● Records provided

══════════════════════════════

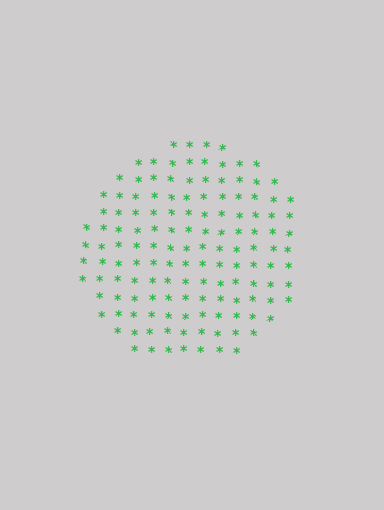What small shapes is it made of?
It is made of small asterisks.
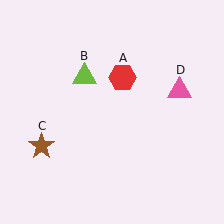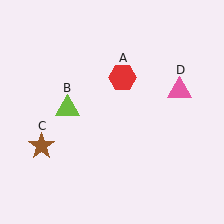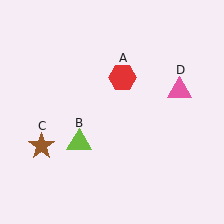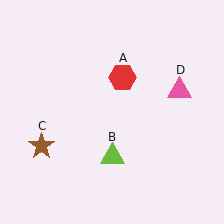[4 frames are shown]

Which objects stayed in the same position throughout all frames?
Red hexagon (object A) and brown star (object C) and pink triangle (object D) remained stationary.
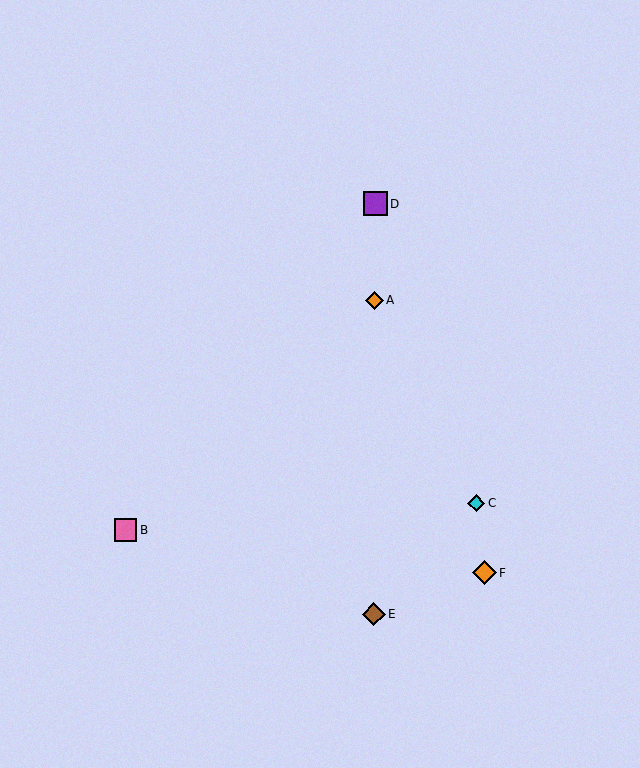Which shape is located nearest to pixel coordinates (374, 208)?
The purple square (labeled D) at (375, 204) is nearest to that location.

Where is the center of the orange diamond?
The center of the orange diamond is at (485, 573).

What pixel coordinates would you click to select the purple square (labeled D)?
Click at (375, 204) to select the purple square D.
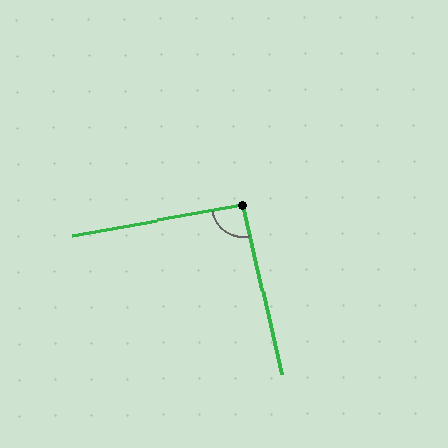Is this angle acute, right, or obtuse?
It is obtuse, close to a right angle.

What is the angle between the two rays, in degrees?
Approximately 93 degrees.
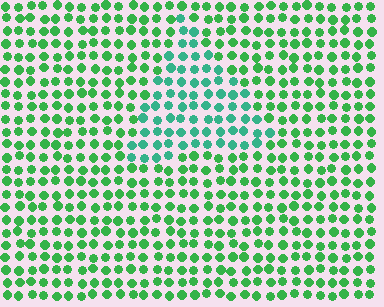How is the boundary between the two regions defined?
The boundary is defined purely by a slight shift in hue (about 31 degrees). Spacing, size, and orientation are identical on both sides.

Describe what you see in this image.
The image is filled with small green elements in a uniform arrangement. A triangle-shaped region is visible where the elements are tinted to a slightly different hue, forming a subtle color boundary.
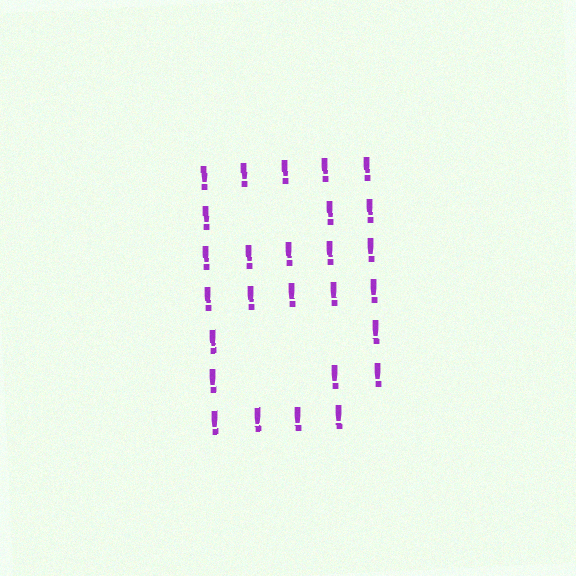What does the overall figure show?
The overall figure shows the letter B.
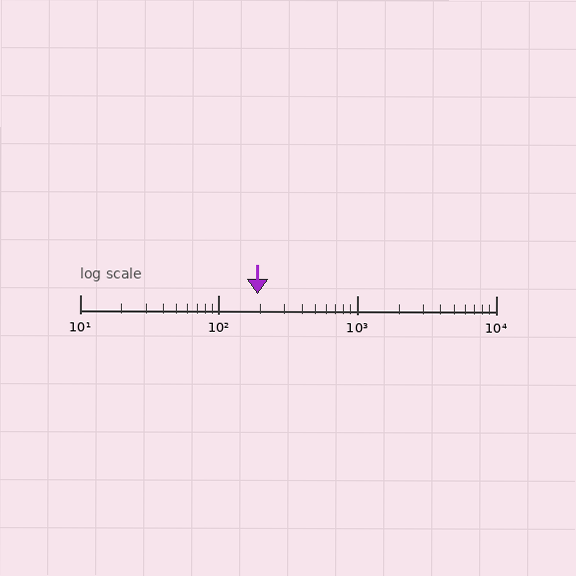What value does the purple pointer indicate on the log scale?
The pointer indicates approximately 190.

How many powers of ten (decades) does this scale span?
The scale spans 3 decades, from 10 to 10000.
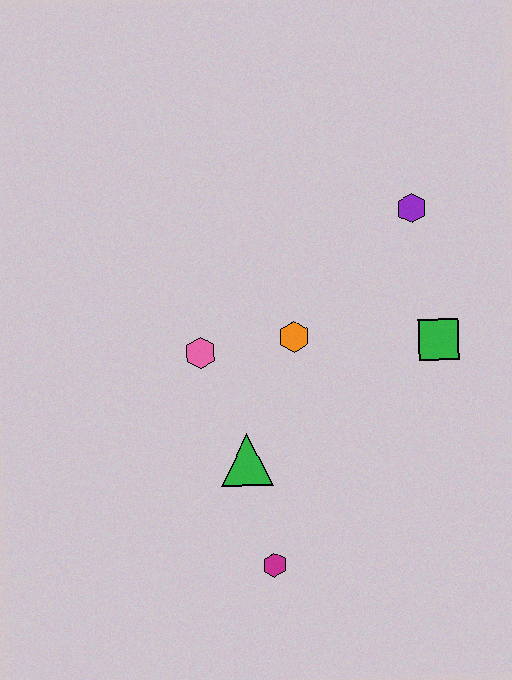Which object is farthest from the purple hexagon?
The magenta hexagon is farthest from the purple hexagon.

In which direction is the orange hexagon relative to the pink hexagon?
The orange hexagon is to the right of the pink hexagon.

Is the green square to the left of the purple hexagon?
No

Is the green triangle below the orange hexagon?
Yes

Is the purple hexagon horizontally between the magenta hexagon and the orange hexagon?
No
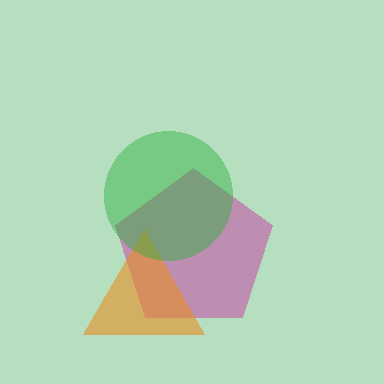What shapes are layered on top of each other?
The layered shapes are: a magenta pentagon, an orange triangle, a green circle.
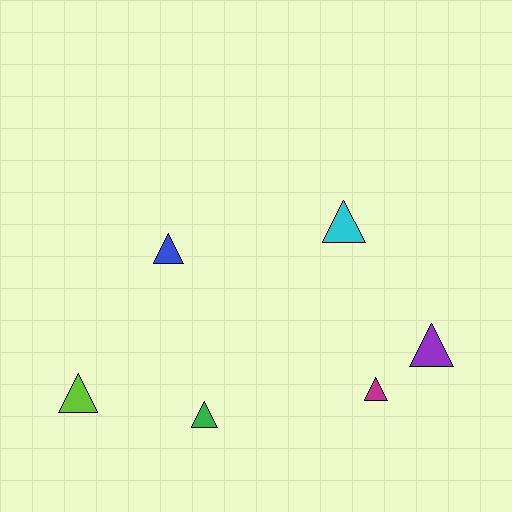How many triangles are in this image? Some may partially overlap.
There are 6 triangles.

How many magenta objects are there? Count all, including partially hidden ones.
There is 1 magenta object.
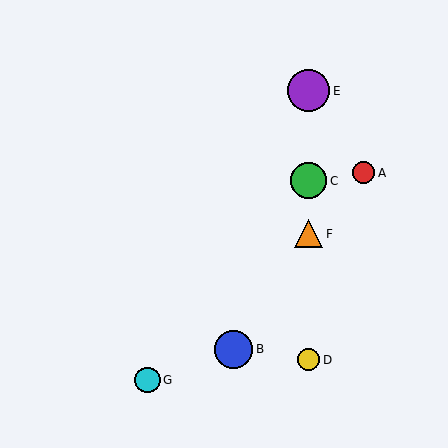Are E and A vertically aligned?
No, E is at x≈309 and A is at x≈364.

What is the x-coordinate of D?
Object D is at x≈309.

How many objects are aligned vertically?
4 objects (C, D, E, F) are aligned vertically.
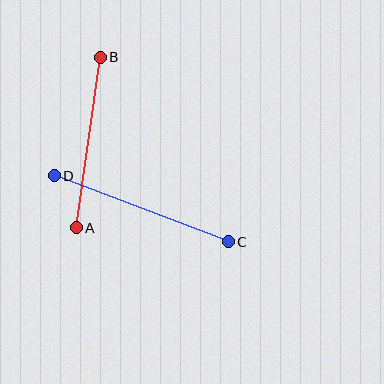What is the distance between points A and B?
The distance is approximately 172 pixels.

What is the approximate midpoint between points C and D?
The midpoint is at approximately (141, 209) pixels.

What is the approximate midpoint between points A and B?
The midpoint is at approximately (88, 142) pixels.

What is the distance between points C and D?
The distance is approximately 186 pixels.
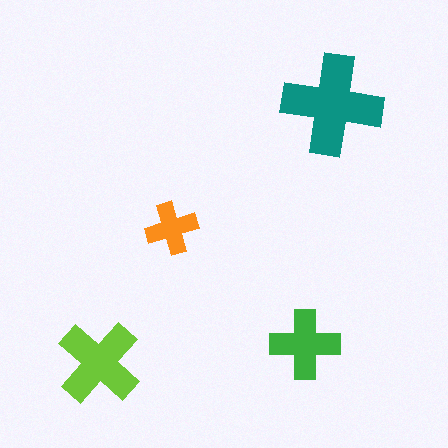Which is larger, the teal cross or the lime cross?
The teal one.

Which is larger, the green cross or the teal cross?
The teal one.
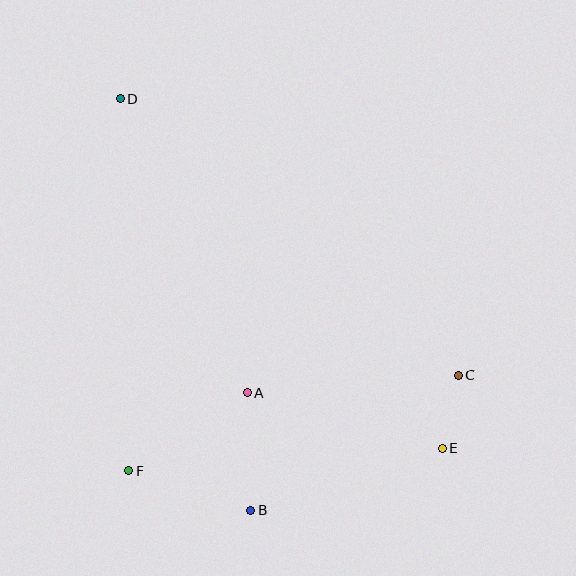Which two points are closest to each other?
Points C and E are closest to each other.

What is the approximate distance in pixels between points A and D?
The distance between A and D is approximately 320 pixels.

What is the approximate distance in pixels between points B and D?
The distance between B and D is approximately 431 pixels.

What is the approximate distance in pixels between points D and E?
The distance between D and E is approximately 475 pixels.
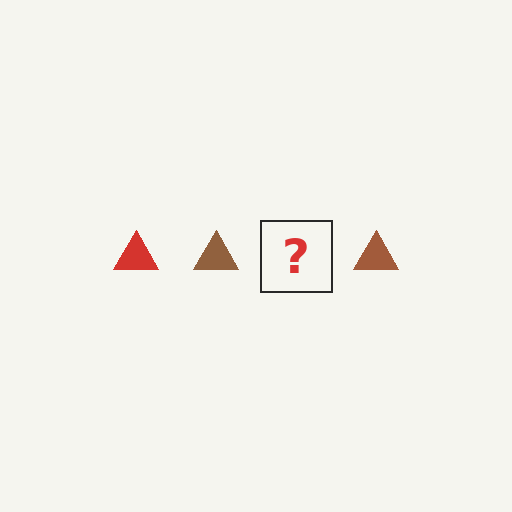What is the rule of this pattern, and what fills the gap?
The rule is that the pattern cycles through red, brown triangles. The gap should be filled with a red triangle.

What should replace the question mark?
The question mark should be replaced with a red triangle.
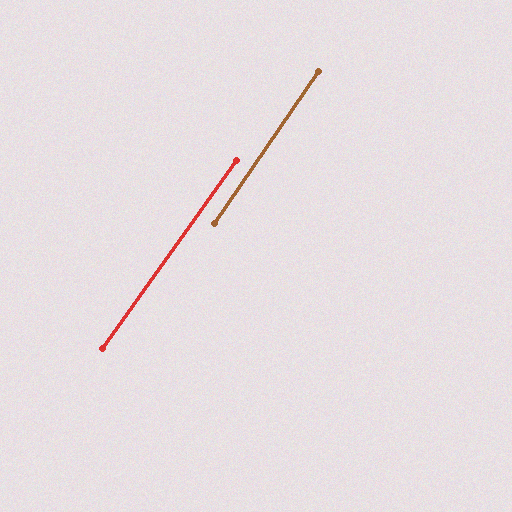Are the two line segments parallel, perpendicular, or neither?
Parallel — their directions differ by only 1.1°.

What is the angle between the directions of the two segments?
Approximately 1 degree.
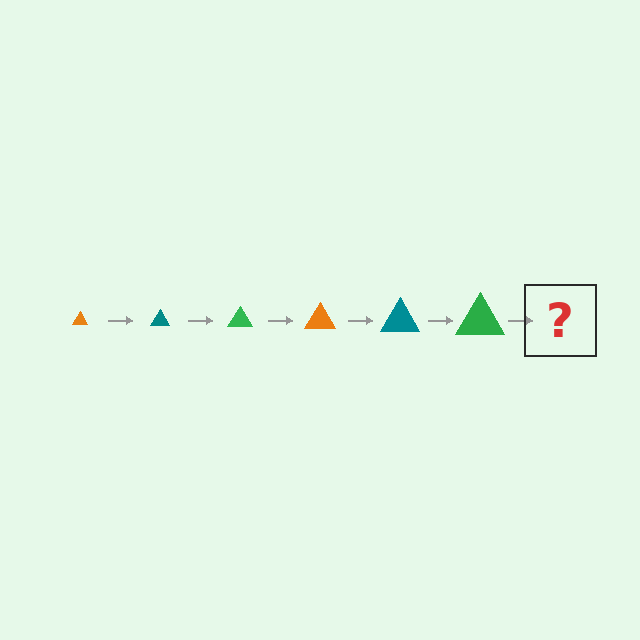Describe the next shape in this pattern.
It should be an orange triangle, larger than the previous one.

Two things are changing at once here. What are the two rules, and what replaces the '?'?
The two rules are that the triangle grows larger each step and the color cycles through orange, teal, and green. The '?' should be an orange triangle, larger than the previous one.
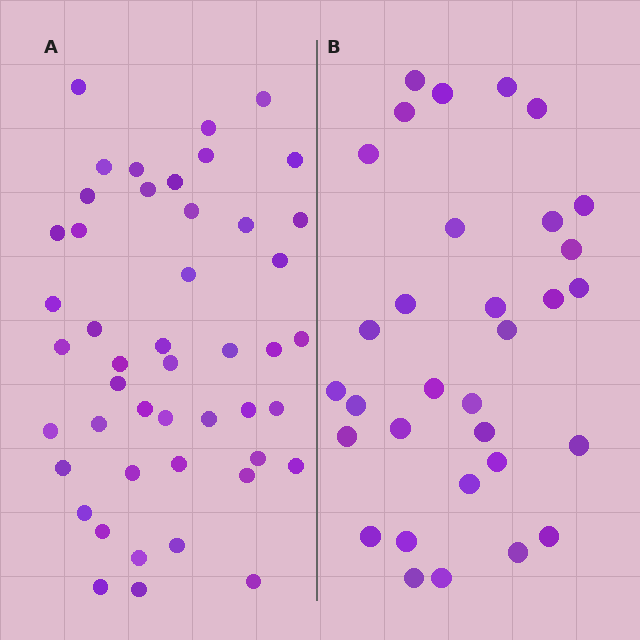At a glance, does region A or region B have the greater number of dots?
Region A (the left region) has more dots.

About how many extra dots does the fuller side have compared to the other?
Region A has approximately 15 more dots than region B.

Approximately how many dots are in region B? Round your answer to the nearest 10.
About 30 dots. (The exact count is 32, which rounds to 30.)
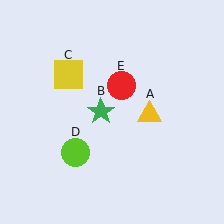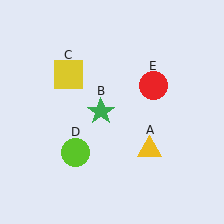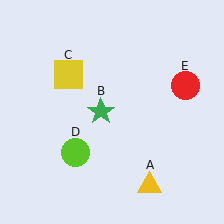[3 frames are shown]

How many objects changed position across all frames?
2 objects changed position: yellow triangle (object A), red circle (object E).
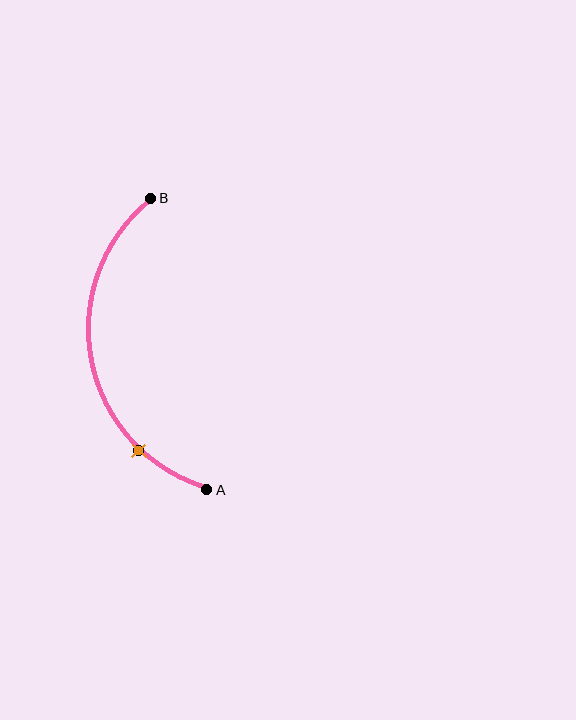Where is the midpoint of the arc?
The arc midpoint is the point on the curve farthest from the straight line joining A and B. It sits to the left of that line.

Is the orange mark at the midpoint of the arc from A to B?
No. The orange mark lies on the arc but is closer to endpoint A. The arc midpoint would be at the point on the curve equidistant along the arc from both A and B.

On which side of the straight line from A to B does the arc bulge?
The arc bulges to the left of the straight line connecting A and B.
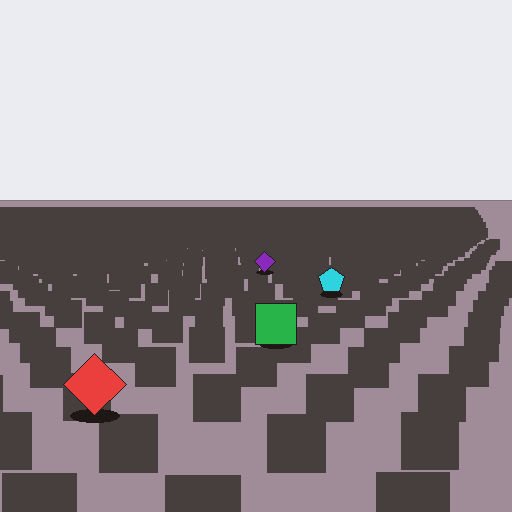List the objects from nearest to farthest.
From nearest to farthest: the red diamond, the green square, the cyan pentagon, the purple diamond.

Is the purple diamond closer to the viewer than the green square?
No. The green square is closer — you can tell from the texture gradient: the ground texture is coarser near it.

══════════════════════════════

● Problem to work on
From the listing above, print every entry precisely and drop the pictures.

● Worked answer
What small shapes is it made of?
It is made of small asterisks.
[4 frames are shown]

Which objects stayed in the same position throughout all frames?
Red hexagon (object A) and brown star (object C) and pink triangle (object D) remained stationary.
Which shape is located nearest to pixel coordinates (374, 208)?
The purple square (labeled D) at (375, 204) is nearest to that location.

Where is the center of the orange diamond?
The center of the orange diamond is at (485, 573).

What pixel coordinates would you click to select the purple square (labeled D)?
Click at (375, 204) to select the purple square D.
Is this angle acute, right, or obtuse?
It is obtuse, close to a right angle.

What is the angle between the two rays, in degrees?
Approximately 93 degrees.
How is the boundary between the two regions defined?
The boundary is defined purely by a slight shift in hue (about 31 degrees). Spacing, size, and orientation are identical on both sides.

Describe what you see in this image.
The image is filled with small green elements in a uniform arrangement. A triangle-shaped region is visible where the elements are tinted to a slightly different hue, forming a subtle color boundary.
What does the overall figure show?
The overall figure shows the letter B.
What value does the purple pointer indicate on the log scale?
The pointer indicates approximately 190.

How many powers of ten (decades) does this scale span?
The scale spans 3 decades, from 10 to 10000.
Which object is farthest from the purple hexagon?
The magenta hexagon is farthest from the purple hexagon.

In which direction is the orange hexagon relative to the pink hexagon?
The orange hexagon is to the right of the pink hexagon.

Is the green square to the left of the purple hexagon?
No

Is the green triangle below the orange hexagon?
Yes

Is the purple hexagon horizontally between the magenta hexagon and the orange hexagon?
No
What shapes are layered on top of each other?
The layered shapes are: a magenta pentagon, an orange triangle, a green circle.
How many triangles are in this image? Some may partially overlap.
There are 6 triangles.

How many magenta objects are there? Count all, including partially hidden ones.
There is 1 magenta object.
Are E and A vertically aligned?
No, E is at x≈309 and A is at x≈364.

What is the x-coordinate of D?
Object D is at x≈309.

How many objects are aligned vertically?
4 objects (C, D, E, F) are aligned vertically.
What is the distance between points A and B?
The distance is approximately 172 pixels.

What is the approximate midpoint between points C and D?
The midpoint is at approximately (141, 209) pixels.

What is the approximate midpoint between points A and B?
The midpoint is at approximately (88, 142) pixels.

What is the distance between points C and D?
The distance is approximately 186 pixels.
Which is larger, the teal cross or the lime cross?
The teal one.

Which is larger, the green cross or the teal cross?
The teal one.
Which two points are closest to each other?
Points C and E are closest to each other.

What is the approximate distance in pixels between points A and D?
The distance between A and D is approximately 320 pixels.

What is the approximate distance in pixels between points B and D?
The distance between B and D is approximately 431 pixels.

What is the approximate distance in pixels between points D and E?
The distance between D and E is approximately 475 pixels.
What is the rule of this pattern, and what fills the gap?
The rule is that the pattern cycles through red, brown triangles. The gap should be filled with a red triangle.

What should replace the question mark?
The question mark should be replaced with a red triangle.
Are the two line segments parallel, perpendicular, or neither?
Parallel — their directions differ by only 1.1°.

What is the angle between the directions of the two segments?
Approximately 1 degree.
Describe the next shape in this pattern.
It should be an orange triangle, larger than the previous one.

Two things are changing at once here. What are the two rules, and what replaces the '?'?
The two rules are that the triangle grows larger each step and the color cycles through orange, teal, and green. The '?' should be an orange triangle, larger than the previous one.
At a glance, does region A or region B have the greater number of dots?
Region A (the left region) has more dots.

About how many extra dots does the fuller side have compared to the other?
Region A has approximately 15 more dots than region B.

Approximately how many dots are in region B? Round your answer to the nearest 10.
About 30 dots. (The exact count is 32, which rounds to 30.)
[3 frames are shown]

How many objects changed position across all frames?
2 objects changed position: yellow triangle (object A), red circle (object E).
Where is the midpoint of the arc?
The arc midpoint is the point on the curve farthest from the straight line joining A and B. It sits to the left of that line.

Is the orange mark at the midpoint of the arc from A to B?
No. The orange mark lies on the arc but is closer to endpoint A. The arc midpoint would be at the point on the curve equidistant along the arc from both A and B.

On which side of the straight line from A to B does the arc bulge?
The arc bulges to the left of the straight line connecting A and B.
List the objects from nearest to farthest.
From nearest to farthest: the red diamond, the green square, the cyan pentagon, the purple diamond.

Is the purple diamond closer to the viewer than the green square?
No. The green square is closer — you can tell from the texture gradient: the ground texture is coarser near it.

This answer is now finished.